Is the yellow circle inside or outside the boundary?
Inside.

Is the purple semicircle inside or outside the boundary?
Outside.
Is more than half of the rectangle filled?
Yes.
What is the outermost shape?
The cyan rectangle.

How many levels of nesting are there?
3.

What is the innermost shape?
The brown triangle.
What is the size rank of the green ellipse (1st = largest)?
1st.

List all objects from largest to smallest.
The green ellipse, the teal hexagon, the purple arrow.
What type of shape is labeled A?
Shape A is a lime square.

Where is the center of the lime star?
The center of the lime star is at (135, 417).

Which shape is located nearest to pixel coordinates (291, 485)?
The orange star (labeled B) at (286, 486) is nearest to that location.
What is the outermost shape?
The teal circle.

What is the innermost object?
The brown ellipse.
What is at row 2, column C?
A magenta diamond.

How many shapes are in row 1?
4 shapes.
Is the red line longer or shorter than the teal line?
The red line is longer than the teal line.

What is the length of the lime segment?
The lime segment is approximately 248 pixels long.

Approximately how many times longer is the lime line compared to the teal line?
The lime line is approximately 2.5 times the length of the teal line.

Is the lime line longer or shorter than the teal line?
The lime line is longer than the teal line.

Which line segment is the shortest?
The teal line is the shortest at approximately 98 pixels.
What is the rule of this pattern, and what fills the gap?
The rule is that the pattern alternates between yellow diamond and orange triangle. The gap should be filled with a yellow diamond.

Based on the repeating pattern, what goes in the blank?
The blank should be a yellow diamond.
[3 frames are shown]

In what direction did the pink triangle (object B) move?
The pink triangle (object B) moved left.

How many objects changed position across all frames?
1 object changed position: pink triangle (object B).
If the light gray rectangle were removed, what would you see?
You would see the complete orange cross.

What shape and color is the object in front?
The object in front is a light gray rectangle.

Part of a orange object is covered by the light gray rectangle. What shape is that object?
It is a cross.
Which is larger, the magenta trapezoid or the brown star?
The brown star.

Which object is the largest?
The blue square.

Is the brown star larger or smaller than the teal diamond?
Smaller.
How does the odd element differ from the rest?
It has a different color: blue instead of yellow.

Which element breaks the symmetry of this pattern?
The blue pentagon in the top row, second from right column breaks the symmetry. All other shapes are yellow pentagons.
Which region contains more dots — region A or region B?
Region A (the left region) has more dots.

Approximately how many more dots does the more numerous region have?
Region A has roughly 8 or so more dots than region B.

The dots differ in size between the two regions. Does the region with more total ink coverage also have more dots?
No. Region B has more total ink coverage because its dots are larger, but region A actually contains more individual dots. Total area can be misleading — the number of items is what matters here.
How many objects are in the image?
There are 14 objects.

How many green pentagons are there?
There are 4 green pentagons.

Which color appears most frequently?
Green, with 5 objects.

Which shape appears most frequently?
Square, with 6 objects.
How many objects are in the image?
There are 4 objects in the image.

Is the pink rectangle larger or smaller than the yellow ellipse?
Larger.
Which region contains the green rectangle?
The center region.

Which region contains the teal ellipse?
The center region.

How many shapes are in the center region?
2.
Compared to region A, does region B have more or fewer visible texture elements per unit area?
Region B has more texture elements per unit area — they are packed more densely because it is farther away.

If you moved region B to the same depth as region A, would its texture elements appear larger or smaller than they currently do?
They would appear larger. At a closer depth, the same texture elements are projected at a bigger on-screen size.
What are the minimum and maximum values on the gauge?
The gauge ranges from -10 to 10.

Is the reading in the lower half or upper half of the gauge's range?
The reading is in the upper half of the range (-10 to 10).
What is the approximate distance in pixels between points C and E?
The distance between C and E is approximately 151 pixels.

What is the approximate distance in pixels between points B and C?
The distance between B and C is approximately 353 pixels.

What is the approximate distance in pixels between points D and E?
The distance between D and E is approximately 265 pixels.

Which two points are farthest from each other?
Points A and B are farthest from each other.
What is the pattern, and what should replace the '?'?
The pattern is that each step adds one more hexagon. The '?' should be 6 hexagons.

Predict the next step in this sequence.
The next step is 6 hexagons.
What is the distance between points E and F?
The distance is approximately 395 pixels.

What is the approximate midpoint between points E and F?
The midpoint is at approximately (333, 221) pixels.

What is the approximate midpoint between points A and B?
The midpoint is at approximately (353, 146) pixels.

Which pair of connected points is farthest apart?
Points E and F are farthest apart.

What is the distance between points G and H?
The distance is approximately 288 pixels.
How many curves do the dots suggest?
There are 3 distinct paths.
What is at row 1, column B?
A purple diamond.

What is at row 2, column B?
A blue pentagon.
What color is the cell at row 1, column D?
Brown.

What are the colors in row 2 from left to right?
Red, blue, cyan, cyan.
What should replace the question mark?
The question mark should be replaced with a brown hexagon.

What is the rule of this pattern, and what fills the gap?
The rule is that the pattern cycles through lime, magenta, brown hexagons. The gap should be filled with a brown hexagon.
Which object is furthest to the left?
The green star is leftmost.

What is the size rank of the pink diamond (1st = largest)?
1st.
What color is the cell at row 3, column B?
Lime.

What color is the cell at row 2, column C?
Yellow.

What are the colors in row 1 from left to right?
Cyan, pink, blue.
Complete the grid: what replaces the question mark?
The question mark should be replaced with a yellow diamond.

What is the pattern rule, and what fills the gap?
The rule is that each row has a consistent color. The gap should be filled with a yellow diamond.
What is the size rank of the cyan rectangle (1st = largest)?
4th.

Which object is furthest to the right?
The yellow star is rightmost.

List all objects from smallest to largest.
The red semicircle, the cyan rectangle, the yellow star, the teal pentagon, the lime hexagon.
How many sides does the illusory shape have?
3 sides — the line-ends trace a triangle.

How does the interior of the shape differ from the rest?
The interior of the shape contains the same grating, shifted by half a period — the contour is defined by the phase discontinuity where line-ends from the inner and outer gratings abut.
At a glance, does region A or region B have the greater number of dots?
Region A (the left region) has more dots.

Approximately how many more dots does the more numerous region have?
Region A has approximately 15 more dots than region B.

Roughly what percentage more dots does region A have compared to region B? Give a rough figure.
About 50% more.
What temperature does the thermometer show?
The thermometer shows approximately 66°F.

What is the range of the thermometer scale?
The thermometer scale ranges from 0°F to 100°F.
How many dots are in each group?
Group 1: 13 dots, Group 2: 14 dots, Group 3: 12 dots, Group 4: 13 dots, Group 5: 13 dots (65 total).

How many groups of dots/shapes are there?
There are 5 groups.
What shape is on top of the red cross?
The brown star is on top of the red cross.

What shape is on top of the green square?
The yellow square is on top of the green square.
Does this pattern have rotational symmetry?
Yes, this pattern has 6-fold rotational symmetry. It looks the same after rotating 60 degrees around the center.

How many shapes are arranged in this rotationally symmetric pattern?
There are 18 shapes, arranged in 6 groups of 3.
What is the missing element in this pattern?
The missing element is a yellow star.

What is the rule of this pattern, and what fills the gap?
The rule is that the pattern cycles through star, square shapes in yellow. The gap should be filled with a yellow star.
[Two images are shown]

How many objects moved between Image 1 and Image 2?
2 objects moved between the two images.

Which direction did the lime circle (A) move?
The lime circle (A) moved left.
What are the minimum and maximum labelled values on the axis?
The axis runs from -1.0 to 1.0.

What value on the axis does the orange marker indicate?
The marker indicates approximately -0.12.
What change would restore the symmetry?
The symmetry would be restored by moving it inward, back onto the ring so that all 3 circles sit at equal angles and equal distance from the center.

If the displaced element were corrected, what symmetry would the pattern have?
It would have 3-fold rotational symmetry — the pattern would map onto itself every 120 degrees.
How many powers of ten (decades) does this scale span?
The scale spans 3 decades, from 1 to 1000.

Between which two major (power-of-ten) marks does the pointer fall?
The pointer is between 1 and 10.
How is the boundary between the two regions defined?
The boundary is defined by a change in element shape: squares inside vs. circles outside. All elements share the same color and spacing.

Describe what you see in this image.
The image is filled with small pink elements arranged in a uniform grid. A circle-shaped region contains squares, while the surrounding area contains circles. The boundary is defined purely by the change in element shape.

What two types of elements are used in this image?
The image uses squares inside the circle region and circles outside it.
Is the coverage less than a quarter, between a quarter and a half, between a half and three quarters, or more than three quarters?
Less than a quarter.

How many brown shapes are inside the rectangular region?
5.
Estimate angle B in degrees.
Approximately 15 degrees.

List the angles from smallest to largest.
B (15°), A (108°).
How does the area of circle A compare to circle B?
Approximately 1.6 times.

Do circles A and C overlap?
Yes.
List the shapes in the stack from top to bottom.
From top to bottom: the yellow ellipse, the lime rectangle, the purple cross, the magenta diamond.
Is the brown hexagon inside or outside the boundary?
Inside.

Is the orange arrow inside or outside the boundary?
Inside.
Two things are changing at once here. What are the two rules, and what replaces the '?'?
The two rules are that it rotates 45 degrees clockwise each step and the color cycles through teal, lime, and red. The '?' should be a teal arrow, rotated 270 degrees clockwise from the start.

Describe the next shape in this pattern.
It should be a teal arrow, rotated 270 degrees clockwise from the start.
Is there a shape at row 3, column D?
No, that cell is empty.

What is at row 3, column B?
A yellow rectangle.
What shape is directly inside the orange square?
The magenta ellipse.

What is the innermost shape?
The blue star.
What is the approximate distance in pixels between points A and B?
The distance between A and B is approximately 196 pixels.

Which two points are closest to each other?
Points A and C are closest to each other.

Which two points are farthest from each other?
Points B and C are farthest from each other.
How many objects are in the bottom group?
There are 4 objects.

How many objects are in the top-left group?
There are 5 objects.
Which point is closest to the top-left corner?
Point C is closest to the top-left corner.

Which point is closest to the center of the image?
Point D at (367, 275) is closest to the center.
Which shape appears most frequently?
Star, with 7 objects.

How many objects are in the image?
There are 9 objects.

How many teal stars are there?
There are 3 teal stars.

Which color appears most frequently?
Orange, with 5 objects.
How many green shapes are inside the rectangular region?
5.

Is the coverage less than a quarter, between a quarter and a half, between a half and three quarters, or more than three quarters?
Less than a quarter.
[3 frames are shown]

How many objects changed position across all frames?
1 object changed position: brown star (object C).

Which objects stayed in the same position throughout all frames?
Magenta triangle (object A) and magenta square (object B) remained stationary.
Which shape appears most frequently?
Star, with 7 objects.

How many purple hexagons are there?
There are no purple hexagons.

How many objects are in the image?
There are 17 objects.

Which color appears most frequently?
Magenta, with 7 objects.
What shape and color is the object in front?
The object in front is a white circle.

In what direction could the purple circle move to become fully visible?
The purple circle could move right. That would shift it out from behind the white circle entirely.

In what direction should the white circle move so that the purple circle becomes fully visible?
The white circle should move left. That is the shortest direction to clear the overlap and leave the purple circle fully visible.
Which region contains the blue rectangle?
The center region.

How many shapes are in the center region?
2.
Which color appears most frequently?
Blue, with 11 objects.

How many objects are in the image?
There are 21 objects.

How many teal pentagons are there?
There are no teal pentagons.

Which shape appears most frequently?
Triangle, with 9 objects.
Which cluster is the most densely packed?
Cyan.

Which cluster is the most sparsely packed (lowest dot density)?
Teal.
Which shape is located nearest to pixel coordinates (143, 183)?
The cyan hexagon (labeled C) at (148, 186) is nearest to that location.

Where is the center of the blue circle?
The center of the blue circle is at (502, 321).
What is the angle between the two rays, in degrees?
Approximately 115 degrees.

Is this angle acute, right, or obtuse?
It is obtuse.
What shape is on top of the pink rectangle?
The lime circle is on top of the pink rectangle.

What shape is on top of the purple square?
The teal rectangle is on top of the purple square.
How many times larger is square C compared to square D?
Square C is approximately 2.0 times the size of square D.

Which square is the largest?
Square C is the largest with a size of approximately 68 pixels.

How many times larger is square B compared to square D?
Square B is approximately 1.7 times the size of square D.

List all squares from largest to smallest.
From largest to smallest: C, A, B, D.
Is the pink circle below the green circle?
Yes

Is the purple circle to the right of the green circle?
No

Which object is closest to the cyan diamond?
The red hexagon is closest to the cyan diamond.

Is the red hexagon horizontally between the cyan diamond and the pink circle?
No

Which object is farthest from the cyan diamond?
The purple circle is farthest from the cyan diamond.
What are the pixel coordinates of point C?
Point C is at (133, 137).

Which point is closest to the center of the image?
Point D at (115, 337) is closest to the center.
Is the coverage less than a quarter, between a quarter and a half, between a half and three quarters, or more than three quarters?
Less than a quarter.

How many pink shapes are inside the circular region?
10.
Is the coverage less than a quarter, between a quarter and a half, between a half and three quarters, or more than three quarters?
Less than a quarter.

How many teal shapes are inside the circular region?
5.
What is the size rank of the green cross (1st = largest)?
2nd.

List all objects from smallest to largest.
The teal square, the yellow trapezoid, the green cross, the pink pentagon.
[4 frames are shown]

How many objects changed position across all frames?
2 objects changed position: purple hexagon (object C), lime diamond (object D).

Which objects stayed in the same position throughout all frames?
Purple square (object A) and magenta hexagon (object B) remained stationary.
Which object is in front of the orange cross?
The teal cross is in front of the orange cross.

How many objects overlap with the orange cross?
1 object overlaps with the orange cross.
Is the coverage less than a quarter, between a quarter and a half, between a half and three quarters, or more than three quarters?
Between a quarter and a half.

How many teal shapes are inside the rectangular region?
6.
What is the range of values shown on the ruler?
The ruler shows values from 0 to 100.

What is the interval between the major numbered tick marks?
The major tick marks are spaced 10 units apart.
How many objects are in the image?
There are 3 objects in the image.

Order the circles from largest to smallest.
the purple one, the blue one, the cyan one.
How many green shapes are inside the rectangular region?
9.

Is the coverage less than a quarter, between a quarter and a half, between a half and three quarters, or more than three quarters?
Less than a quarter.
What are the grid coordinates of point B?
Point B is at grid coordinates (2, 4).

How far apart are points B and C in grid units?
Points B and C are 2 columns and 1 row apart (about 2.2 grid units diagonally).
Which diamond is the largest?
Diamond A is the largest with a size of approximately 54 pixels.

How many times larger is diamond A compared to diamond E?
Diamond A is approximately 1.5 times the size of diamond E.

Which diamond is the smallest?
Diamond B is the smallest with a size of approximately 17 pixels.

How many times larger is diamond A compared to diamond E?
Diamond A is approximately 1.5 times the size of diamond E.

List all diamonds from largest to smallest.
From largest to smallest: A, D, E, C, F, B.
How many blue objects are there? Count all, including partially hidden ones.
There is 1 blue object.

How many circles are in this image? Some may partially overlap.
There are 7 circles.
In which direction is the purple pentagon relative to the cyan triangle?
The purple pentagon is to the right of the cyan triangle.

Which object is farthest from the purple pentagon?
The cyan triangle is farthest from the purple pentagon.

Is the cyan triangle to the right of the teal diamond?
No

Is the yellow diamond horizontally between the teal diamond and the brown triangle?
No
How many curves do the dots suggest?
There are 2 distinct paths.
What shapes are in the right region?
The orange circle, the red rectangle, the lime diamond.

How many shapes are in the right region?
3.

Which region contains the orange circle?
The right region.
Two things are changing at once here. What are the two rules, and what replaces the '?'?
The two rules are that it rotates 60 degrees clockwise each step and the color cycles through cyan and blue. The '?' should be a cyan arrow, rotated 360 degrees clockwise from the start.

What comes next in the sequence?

================

### [Objective]
Return exactly the lines from the one containing "Is the cyan" to the last line of the data, and nothing more.

### [Response]
Is the cyan triangle to the right of the teal diamond?
No

Is the yellow diamond horizontally between the teal diamond and the brown triangle?
No
How many curves do the dots suggest?
There are 2 distinct paths.
What shapes are in the right region?
The orange circle, the red rectangle, the lime diamond.

How many shapes are in the right region?
3.

Which region contains the orange circle?
The right region.
Two things are changing at once here. What are the two rules, and what replaces the '?'?
The two rules are that it rotates 60 degrees clockwise each step and the color cycles through cyan and blue. The '?' should be a cyan arrow, rotated 360 degrees clockwise from the start.

What comes next in the sequence?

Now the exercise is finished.